Brief: Copy nothing but the lines running from the one containing "In which direction" through the end of the listing below. Drop the pictures.

Records for this exercise:
======

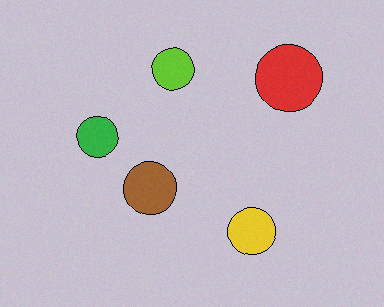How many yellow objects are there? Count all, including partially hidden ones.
There is 1 yellow object.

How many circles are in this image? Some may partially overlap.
There are 5 circles.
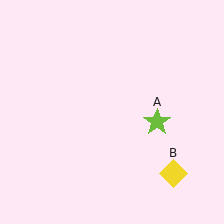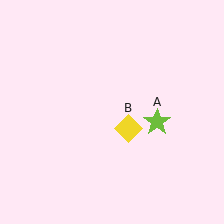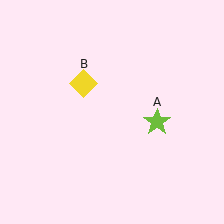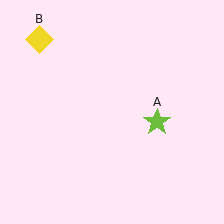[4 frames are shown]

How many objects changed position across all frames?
1 object changed position: yellow diamond (object B).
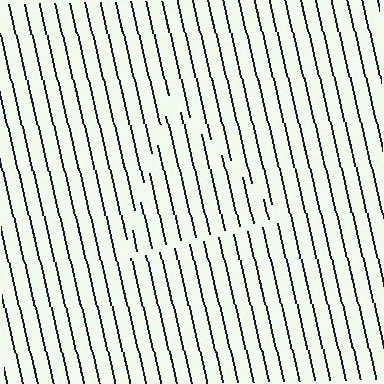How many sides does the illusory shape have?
3 sides — the line-ends trace a triangle.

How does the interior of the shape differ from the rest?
The interior of the shape contains the same grating, shifted by half a period — the contour is defined by the phase discontinuity where line-ends from the inner and outer gratings abut.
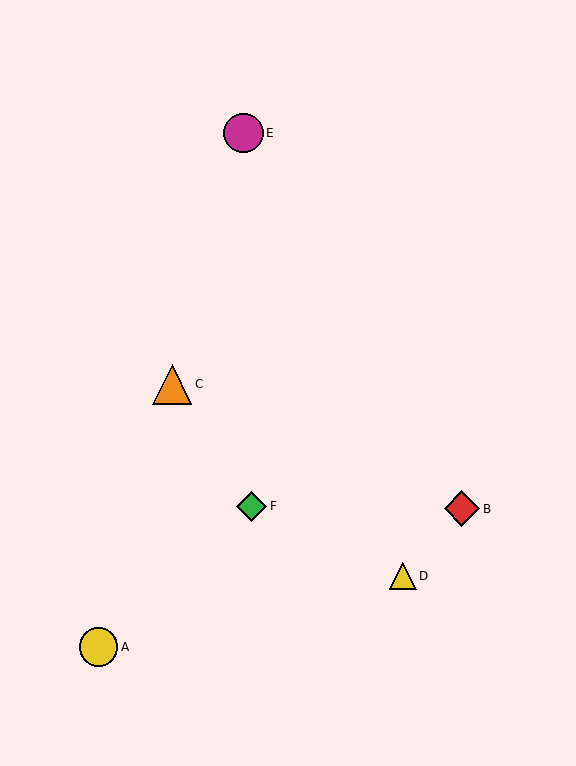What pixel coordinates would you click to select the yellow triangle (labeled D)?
Click at (403, 576) to select the yellow triangle D.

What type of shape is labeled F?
Shape F is a green diamond.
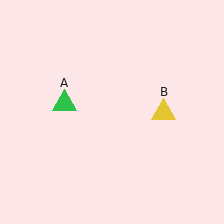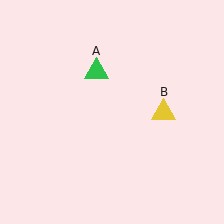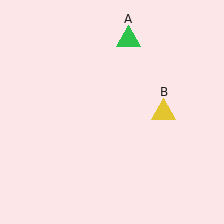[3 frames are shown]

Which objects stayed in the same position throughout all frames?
Yellow triangle (object B) remained stationary.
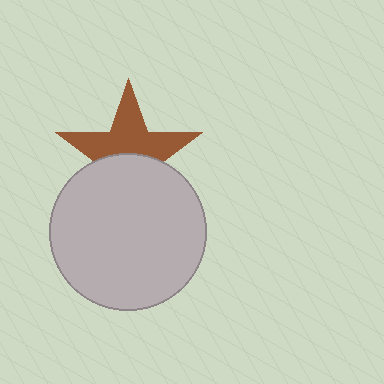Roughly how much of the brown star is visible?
About half of it is visible (roughly 54%).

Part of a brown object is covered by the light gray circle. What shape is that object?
It is a star.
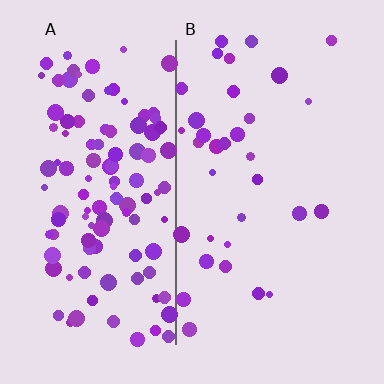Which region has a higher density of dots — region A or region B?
A (the left).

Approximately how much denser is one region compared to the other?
Approximately 3.3× — region A over region B.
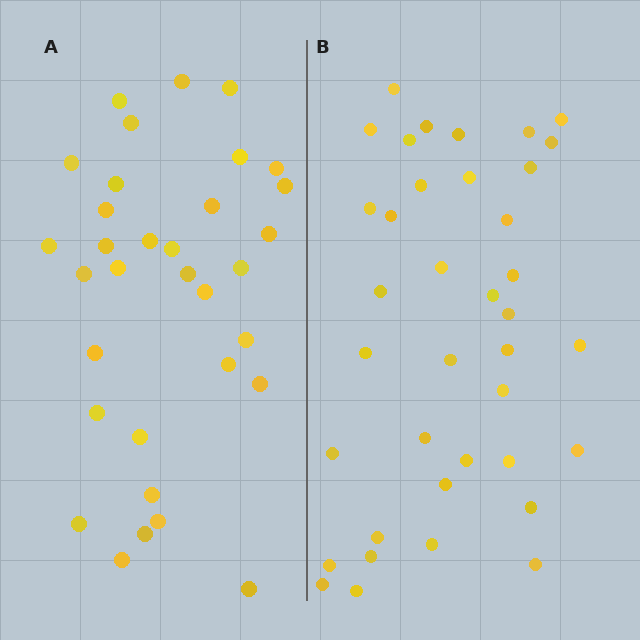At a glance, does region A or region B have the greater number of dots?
Region B (the right region) has more dots.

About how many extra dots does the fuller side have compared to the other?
Region B has about 5 more dots than region A.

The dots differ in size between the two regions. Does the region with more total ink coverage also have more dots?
No. Region A has more total ink coverage because its dots are larger, but region B actually contains more individual dots. Total area can be misleading — the number of items is what matters here.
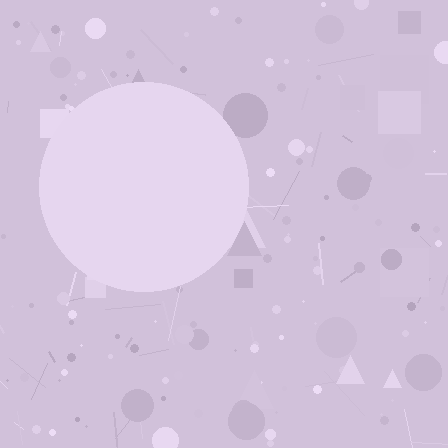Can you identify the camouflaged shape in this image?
The camouflaged shape is a circle.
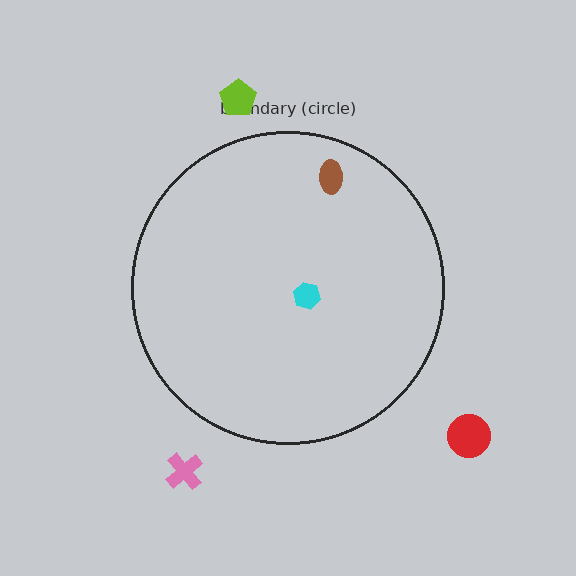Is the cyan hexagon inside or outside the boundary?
Inside.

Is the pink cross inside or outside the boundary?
Outside.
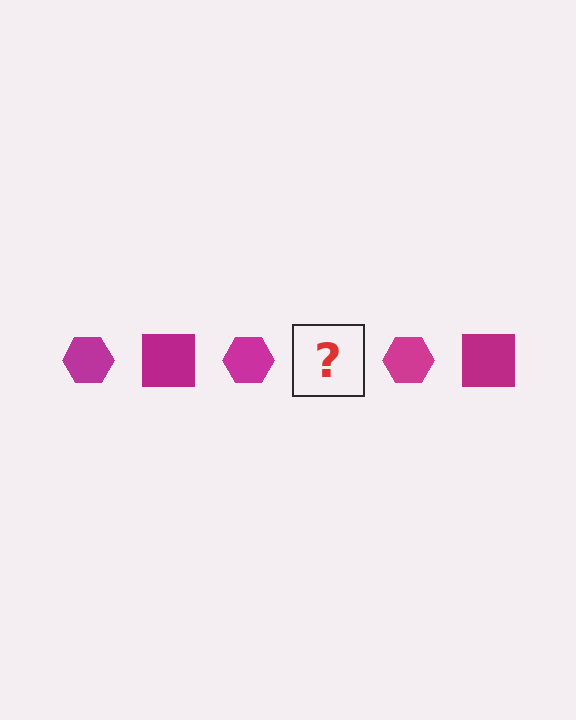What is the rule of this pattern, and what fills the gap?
The rule is that the pattern cycles through hexagon, square shapes in magenta. The gap should be filled with a magenta square.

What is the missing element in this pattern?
The missing element is a magenta square.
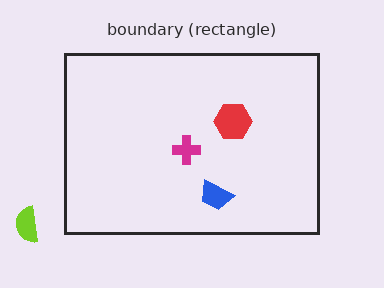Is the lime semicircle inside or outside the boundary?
Outside.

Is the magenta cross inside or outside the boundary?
Inside.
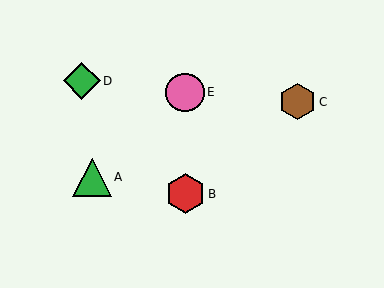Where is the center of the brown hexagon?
The center of the brown hexagon is at (298, 102).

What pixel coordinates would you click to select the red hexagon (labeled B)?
Click at (185, 194) to select the red hexagon B.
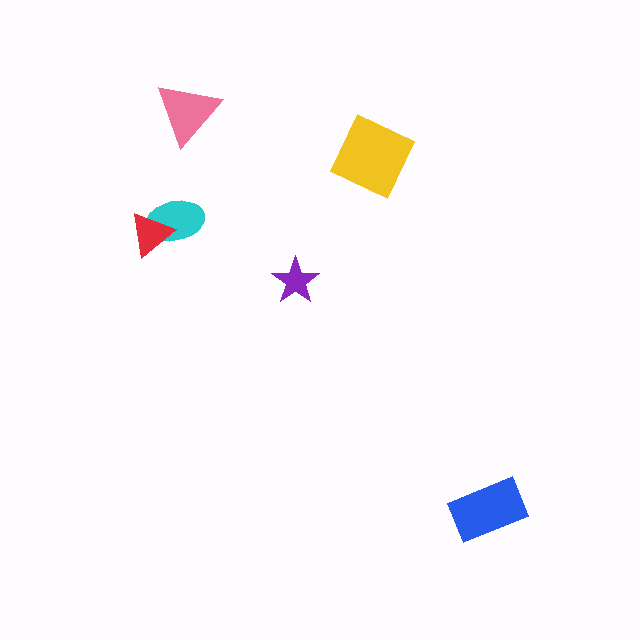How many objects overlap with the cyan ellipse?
1 object overlaps with the cyan ellipse.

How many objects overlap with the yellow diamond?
0 objects overlap with the yellow diamond.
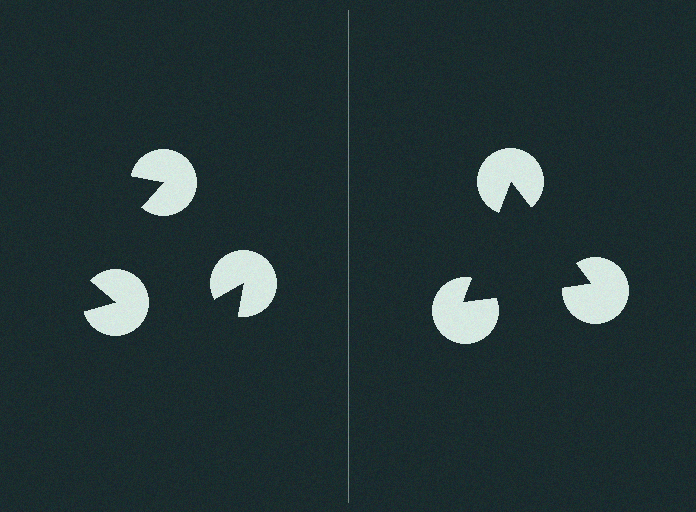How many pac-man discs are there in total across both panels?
6 — 3 on each side.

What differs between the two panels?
The pac-man discs are positioned identically on both sides; only the wedge orientations differ. On the right they align to a triangle; on the left they are misaligned.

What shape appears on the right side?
An illusory triangle.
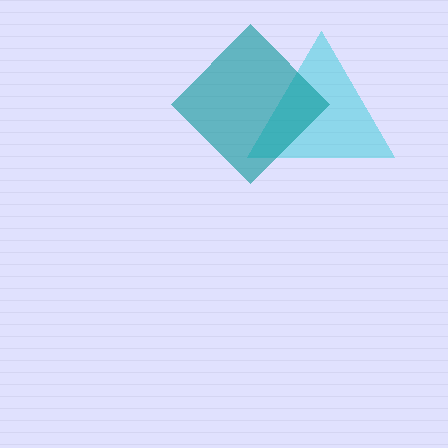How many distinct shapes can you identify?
There are 2 distinct shapes: a cyan triangle, a teal diamond.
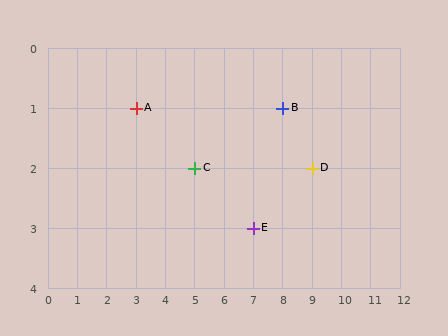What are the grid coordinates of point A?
Point A is at grid coordinates (3, 1).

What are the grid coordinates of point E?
Point E is at grid coordinates (7, 3).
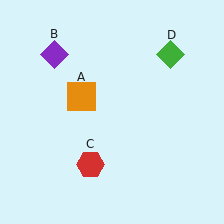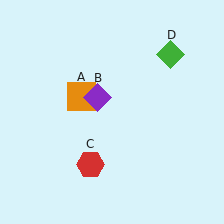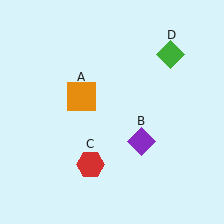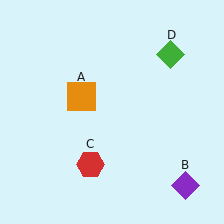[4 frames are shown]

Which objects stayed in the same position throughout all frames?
Orange square (object A) and red hexagon (object C) and green diamond (object D) remained stationary.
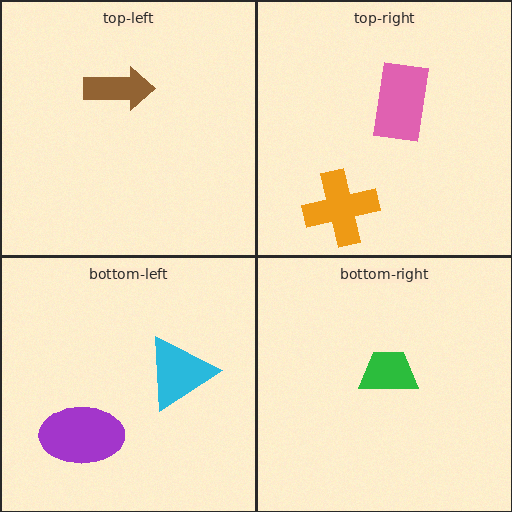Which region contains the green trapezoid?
The bottom-right region.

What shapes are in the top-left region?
The brown arrow.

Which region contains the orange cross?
The top-right region.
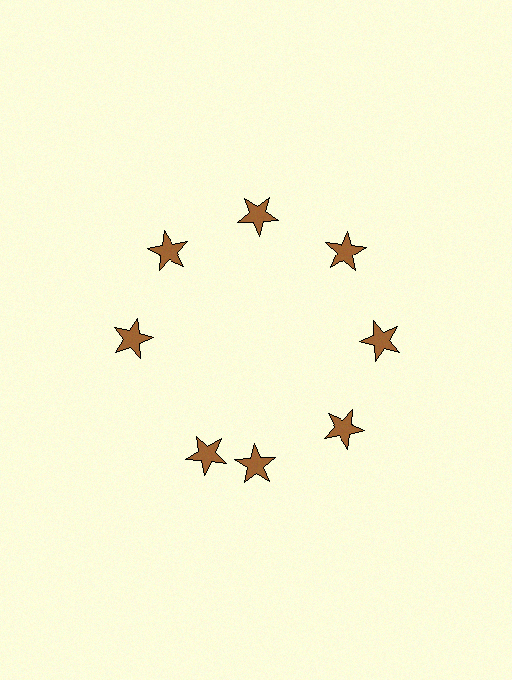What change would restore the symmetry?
The symmetry would be restored by rotating it back into even spacing with its neighbors so that all 8 stars sit at equal angles and equal distance from the center.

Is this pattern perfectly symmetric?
No. The 8 brown stars are arranged in a ring, but one element near the 8 o'clock position is rotated out of alignment along the ring, breaking the 8-fold rotational symmetry.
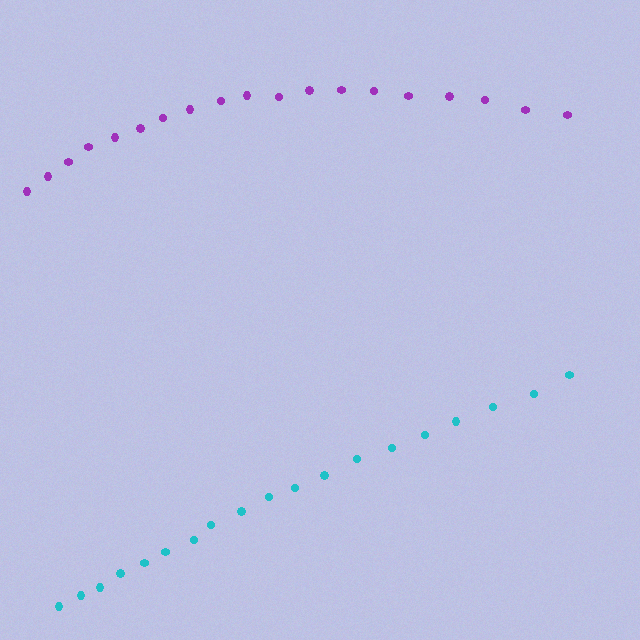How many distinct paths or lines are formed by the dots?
There are 2 distinct paths.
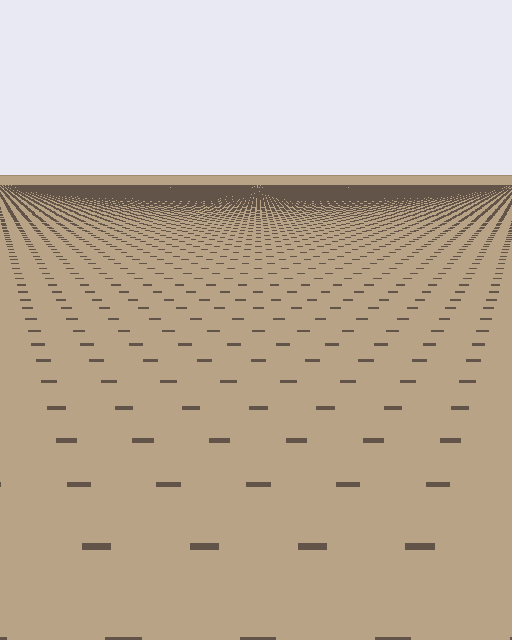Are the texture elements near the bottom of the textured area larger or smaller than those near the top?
Larger. Near the bottom, elements are closer to the viewer and appear at a bigger on-screen size.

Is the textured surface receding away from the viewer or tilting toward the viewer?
The surface is receding away from the viewer. Texture elements get smaller and denser toward the top.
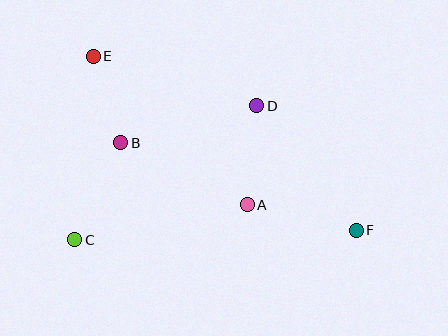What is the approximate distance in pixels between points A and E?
The distance between A and E is approximately 214 pixels.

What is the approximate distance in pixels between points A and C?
The distance between A and C is approximately 176 pixels.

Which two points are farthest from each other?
Points E and F are farthest from each other.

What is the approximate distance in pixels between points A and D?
The distance between A and D is approximately 100 pixels.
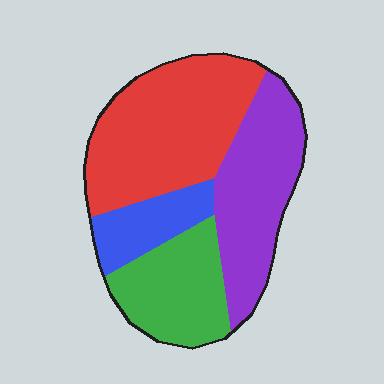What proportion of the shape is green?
Green covers about 20% of the shape.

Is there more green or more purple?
Purple.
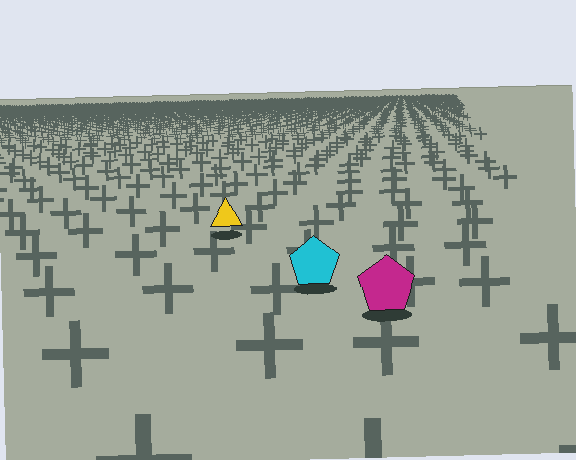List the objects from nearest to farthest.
From nearest to farthest: the magenta pentagon, the cyan pentagon, the yellow triangle.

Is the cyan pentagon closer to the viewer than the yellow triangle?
Yes. The cyan pentagon is closer — you can tell from the texture gradient: the ground texture is coarser near it.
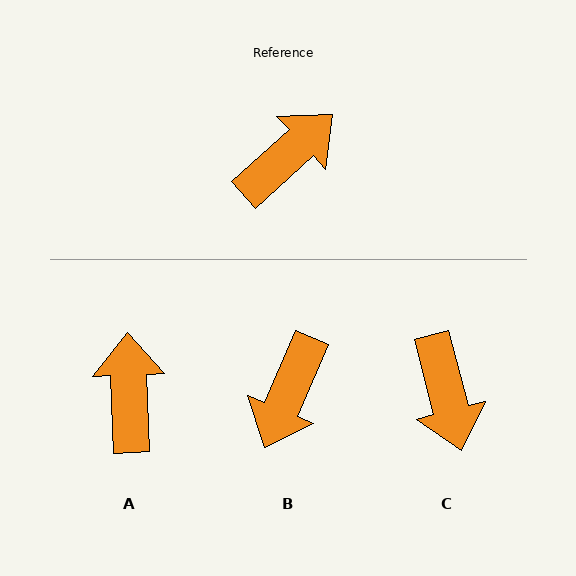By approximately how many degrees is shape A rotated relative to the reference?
Approximately 50 degrees counter-clockwise.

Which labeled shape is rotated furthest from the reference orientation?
B, about 156 degrees away.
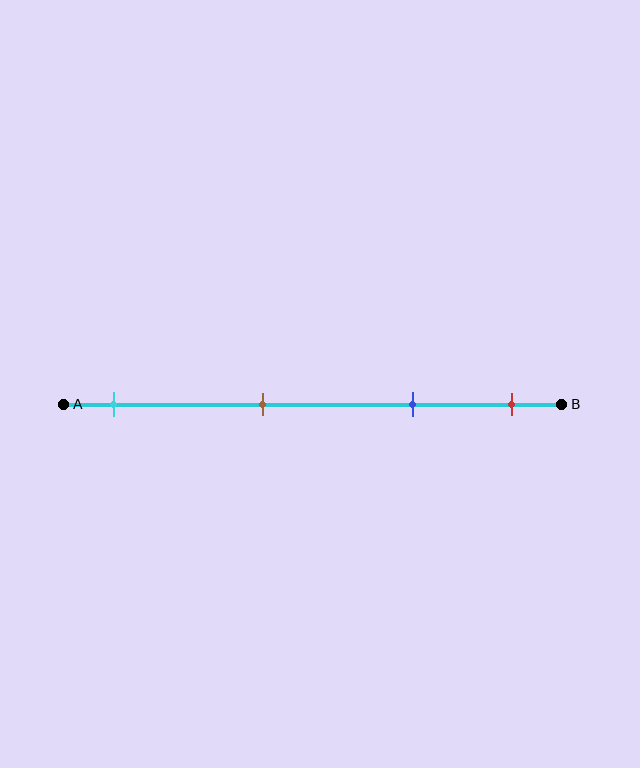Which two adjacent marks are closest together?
The blue and red marks are the closest adjacent pair.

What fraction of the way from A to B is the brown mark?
The brown mark is approximately 40% (0.4) of the way from A to B.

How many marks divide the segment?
There are 4 marks dividing the segment.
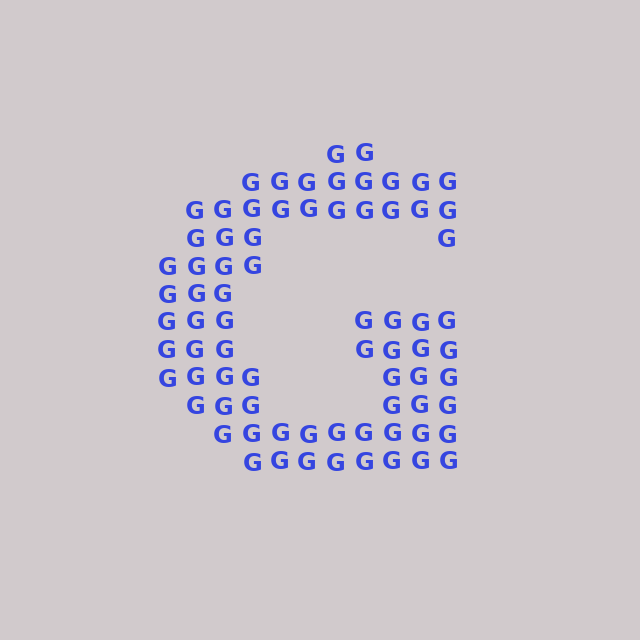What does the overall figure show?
The overall figure shows the letter G.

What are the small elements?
The small elements are letter G's.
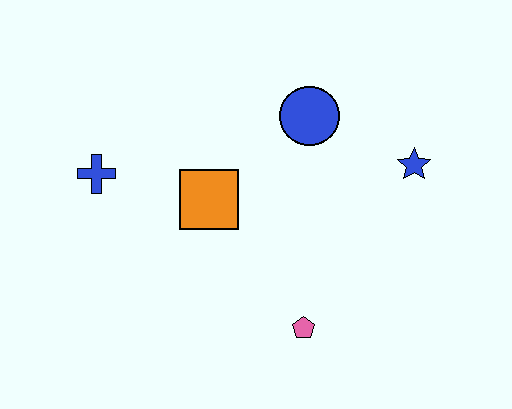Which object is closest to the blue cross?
The orange square is closest to the blue cross.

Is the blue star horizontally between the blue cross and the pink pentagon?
No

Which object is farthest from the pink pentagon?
The blue cross is farthest from the pink pentagon.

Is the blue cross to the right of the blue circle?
No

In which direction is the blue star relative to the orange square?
The blue star is to the right of the orange square.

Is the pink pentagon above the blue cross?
No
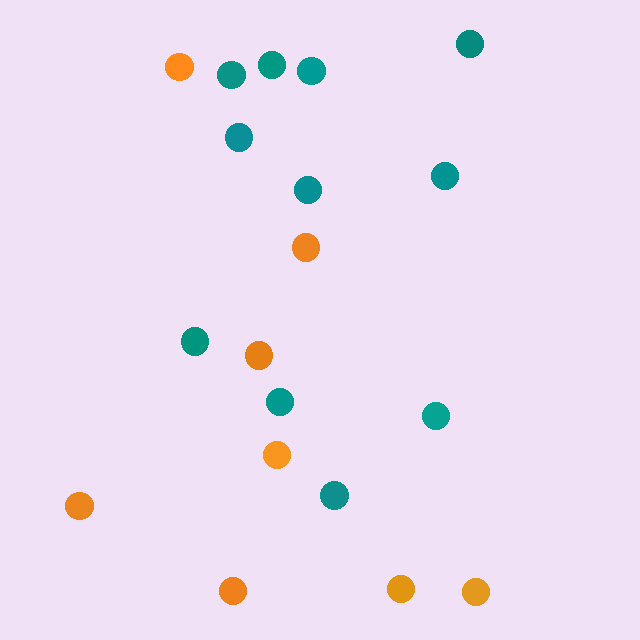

======

Full answer:
In which direction is the blue star relative to the orange square?
The blue star is to the right of the orange square.

Is the pink pentagon above the blue cross?
No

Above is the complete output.